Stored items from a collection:
■ ■ ■ ■ ■ ■ ■

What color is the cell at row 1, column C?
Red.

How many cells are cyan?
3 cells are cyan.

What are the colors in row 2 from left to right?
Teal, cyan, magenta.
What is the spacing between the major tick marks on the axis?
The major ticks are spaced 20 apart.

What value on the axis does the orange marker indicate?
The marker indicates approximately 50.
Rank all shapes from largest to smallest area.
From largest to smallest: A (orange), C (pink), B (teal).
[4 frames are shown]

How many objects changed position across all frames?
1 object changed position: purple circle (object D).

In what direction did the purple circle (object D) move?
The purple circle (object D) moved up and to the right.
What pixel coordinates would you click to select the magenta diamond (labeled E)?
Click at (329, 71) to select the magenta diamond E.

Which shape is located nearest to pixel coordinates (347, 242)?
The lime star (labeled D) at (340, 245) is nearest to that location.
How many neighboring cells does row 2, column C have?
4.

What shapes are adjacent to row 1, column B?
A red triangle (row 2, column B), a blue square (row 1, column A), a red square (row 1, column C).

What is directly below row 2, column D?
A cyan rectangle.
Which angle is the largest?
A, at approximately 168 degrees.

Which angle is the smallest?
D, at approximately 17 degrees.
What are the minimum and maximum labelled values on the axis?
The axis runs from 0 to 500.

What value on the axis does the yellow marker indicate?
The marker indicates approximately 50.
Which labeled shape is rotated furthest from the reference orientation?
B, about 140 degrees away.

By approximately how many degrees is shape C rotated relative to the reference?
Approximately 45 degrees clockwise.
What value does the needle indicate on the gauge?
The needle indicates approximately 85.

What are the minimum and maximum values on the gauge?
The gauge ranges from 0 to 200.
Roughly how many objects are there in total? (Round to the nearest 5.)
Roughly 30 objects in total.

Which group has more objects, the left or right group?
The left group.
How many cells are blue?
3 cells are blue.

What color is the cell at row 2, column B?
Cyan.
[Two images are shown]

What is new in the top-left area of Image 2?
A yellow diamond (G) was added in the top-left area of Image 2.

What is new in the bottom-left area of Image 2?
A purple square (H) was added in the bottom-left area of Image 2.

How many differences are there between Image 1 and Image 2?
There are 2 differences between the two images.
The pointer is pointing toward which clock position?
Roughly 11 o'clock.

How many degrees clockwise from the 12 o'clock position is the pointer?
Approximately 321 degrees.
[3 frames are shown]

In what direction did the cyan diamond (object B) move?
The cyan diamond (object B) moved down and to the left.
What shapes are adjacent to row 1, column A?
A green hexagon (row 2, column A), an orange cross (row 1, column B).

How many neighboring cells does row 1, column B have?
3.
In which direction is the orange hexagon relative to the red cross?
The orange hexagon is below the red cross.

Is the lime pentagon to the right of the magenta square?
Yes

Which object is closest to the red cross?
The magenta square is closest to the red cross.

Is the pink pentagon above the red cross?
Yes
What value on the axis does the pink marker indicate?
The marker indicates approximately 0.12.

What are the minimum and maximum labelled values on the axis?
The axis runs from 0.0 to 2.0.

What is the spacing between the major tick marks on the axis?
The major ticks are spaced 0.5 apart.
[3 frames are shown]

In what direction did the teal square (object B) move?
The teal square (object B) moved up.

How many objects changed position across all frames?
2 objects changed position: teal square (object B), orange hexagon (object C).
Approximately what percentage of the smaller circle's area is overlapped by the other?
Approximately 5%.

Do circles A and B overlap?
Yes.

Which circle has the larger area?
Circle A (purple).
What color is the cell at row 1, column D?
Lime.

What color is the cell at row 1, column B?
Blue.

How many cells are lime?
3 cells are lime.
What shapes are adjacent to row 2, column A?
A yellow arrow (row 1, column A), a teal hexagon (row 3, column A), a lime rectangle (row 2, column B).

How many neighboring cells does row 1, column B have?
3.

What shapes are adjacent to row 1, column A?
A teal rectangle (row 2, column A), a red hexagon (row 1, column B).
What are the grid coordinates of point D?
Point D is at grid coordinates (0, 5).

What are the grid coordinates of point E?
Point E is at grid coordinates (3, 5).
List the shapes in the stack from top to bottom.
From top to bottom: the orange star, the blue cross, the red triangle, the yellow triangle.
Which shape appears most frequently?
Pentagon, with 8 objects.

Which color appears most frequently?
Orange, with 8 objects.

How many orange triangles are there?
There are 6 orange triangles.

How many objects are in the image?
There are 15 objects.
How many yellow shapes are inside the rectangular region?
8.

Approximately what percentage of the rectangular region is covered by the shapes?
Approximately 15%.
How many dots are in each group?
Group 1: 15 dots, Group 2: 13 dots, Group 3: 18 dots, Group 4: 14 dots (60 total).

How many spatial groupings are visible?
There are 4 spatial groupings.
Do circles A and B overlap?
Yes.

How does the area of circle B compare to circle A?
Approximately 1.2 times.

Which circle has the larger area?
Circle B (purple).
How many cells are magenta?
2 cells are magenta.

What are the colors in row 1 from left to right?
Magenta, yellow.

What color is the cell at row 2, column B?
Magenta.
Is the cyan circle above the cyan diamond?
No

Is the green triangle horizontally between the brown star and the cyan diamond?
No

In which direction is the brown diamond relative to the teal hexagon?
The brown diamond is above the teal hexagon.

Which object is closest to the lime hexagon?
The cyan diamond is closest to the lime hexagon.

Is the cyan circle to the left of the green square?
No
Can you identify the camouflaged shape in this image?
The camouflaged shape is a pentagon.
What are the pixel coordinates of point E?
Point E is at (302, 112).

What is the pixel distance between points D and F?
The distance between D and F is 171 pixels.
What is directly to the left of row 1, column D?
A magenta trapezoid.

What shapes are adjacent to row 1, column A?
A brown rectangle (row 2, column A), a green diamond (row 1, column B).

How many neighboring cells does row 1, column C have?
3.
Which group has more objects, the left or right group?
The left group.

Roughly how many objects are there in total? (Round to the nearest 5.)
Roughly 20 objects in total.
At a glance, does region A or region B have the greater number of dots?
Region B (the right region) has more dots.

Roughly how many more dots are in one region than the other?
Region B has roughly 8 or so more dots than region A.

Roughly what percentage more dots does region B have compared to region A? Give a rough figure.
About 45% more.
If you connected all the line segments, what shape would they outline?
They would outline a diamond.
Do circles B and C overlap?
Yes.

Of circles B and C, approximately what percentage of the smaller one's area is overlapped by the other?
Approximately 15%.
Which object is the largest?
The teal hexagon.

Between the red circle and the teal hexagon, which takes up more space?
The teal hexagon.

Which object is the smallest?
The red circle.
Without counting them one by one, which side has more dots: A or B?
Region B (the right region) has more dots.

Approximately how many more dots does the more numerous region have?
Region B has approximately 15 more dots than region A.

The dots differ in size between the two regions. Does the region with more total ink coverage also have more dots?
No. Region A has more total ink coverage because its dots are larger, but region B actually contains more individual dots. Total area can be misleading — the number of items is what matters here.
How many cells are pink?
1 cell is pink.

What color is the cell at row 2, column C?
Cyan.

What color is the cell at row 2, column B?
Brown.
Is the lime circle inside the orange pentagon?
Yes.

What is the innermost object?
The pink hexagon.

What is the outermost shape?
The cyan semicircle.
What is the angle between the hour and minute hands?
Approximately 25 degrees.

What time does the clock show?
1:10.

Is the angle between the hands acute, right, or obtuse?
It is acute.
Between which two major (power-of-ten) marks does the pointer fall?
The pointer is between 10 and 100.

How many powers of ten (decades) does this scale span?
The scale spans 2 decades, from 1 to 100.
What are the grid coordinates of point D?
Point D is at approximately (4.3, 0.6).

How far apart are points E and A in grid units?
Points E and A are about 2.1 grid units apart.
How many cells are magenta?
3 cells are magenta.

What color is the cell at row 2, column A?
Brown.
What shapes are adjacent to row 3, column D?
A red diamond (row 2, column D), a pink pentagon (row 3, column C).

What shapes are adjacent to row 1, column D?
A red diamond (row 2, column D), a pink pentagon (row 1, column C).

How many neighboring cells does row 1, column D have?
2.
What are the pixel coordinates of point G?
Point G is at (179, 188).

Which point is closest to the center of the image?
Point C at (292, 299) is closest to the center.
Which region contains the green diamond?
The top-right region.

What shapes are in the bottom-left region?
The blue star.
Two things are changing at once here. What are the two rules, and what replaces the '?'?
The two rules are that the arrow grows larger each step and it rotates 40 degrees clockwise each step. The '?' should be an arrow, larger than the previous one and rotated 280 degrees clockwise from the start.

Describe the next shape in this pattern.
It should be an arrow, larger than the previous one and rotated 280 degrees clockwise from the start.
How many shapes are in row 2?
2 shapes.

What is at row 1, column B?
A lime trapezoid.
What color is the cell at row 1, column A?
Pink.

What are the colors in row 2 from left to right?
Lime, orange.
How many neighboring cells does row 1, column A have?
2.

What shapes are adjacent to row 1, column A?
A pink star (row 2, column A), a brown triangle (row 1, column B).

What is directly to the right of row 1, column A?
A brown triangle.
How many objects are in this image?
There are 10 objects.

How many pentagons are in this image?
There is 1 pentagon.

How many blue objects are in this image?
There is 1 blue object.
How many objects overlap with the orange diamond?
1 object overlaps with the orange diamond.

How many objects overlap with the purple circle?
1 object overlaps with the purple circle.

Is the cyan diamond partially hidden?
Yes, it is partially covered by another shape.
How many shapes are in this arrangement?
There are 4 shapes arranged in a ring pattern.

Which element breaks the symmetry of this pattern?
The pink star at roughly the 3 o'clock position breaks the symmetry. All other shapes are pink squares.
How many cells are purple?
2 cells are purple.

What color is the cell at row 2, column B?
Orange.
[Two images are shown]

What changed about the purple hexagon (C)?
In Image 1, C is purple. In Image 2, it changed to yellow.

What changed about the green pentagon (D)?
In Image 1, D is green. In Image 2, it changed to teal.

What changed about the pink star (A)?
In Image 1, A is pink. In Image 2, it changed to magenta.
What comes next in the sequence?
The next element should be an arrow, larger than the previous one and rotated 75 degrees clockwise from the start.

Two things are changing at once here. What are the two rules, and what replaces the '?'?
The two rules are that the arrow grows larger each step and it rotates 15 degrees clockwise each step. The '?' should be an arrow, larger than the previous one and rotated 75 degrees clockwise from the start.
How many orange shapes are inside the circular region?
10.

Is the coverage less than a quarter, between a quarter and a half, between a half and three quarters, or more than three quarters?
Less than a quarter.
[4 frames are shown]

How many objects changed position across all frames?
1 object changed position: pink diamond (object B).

■ ■ ■ ■ ■ ■ ■

» **What to work on**: Lines from the one containing "What comes next in the sequence?" to the end of the data are to be printed exactly, including the first and last.

» **Reply to the exercise**:
What comes next in the sequence?
The next element should be an arrow, larger than the previous one and rotated 75 degrees clockwise from the start.

Two things are changing at once here. What are the two rules, and what replaces the '?'?
The two rules are that the arrow grows larger each step and it rotates 15 degrees clockwise each step. The '?' should be an arrow, larger than the previous one and rotated 75 degrees clockwise from the start.
How many orange shapes are inside the circular region?
10.

Is the coverage less than a quarter, between a quarter and a half, between a half and three quarters, or more than three quarters?
Less than a quarter.
[4 frames are shown]

How many objects changed position across all frames?
1 object changed position: pink diamond (object B).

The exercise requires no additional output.